» Data shown:
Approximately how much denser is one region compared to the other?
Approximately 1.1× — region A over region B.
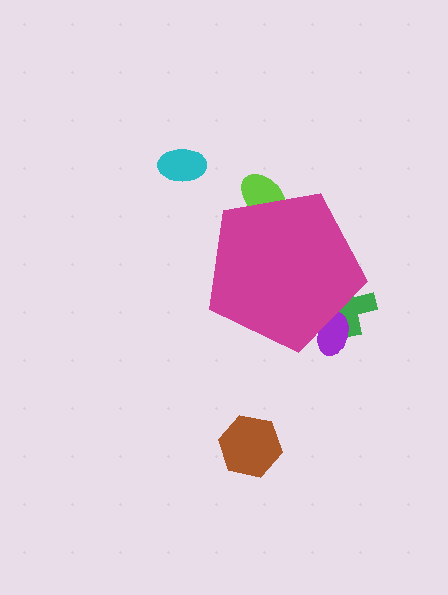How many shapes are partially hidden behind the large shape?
3 shapes are partially hidden.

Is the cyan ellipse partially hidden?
No, the cyan ellipse is fully visible.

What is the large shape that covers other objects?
A magenta pentagon.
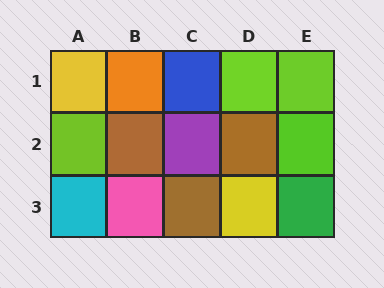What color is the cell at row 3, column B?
Pink.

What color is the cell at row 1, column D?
Lime.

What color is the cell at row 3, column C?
Brown.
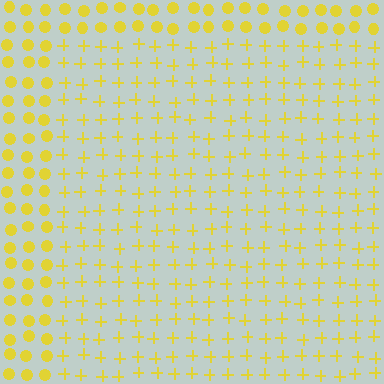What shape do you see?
I see a rectangle.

» What to do: Copy nothing outside the span: please output the lines from the one with "What is the" through the end of the entries above, and skip the pictures.

» Solution:
What is the large shape that covers other objects?
A magenta pentagon.
What color is the cell at row 3, column B?
Pink.

What color is the cell at row 1, column D?
Lime.

What color is the cell at row 3, column C?
Brown.
What shape do you see?
I see a rectangle.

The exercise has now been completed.